§ **WHAT IS REQUIRED**
Return every record below exactly as written, omitting any pictures.

-- Start TASK DATA --

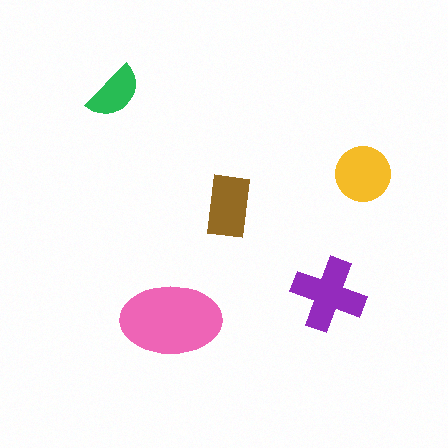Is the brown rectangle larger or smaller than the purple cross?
Smaller.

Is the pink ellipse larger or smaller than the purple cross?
Larger.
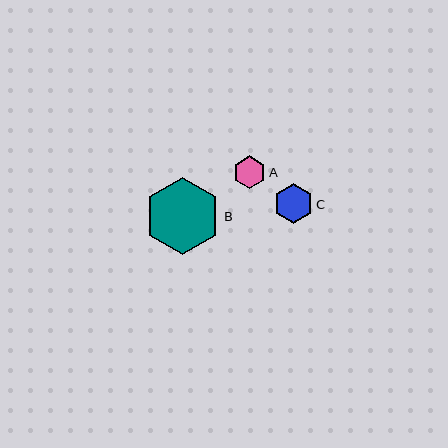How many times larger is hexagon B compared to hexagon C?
Hexagon B is approximately 1.9 times the size of hexagon C.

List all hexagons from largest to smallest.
From largest to smallest: B, C, A.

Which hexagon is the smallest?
Hexagon A is the smallest with a size of approximately 32 pixels.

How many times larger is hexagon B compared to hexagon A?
Hexagon B is approximately 2.4 times the size of hexagon A.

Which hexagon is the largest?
Hexagon B is the largest with a size of approximately 77 pixels.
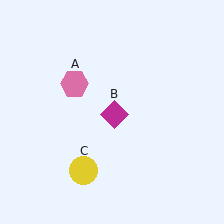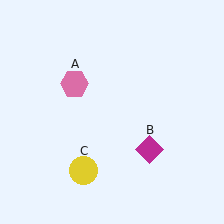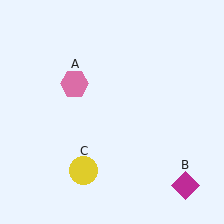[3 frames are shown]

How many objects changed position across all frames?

-- End TASK DATA --

§ **OUTPUT OF THE TASK**
Is the brown rectangle larger or smaller than the purple cross?
Smaller.

Is the pink ellipse larger or smaller than the purple cross?
Larger.
How many times larger is hexagon B compared to hexagon C?
Hexagon B is approximately 1.9 times the size of hexagon C.

List all hexagons from largest to smallest.
From largest to smallest: B, C, A.

Which hexagon is the smallest?
Hexagon A is the smallest with a size of approximately 32 pixels.

How many times larger is hexagon B compared to hexagon A?
Hexagon B is approximately 2.4 times the size of hexagon A.

Which hexagon is the largest?
Hexagon B is the largest with a size of approximately 77 pixels.
[3 frames are shown]

How many objects changed position across all frames?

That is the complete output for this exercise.